- Description of the task
Look for the line that has "What value does" in the material below; please repeat it and every line after it, exactly, up to and including the line that has "How many powers", and nothing else.

══ Material for this task

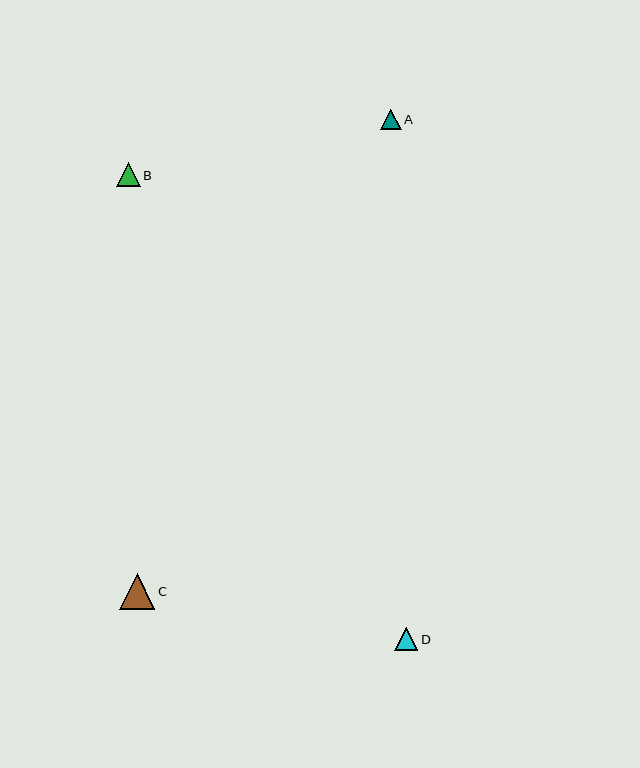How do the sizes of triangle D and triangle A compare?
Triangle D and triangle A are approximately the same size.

════
══ Material for this task

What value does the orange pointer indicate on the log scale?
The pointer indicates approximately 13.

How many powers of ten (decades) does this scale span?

════

- Solution to this task
What value does the orange pointer indicate on the log scale?
The pointer indicates approximately 13.

How many powers of ten (decades) does this scale span?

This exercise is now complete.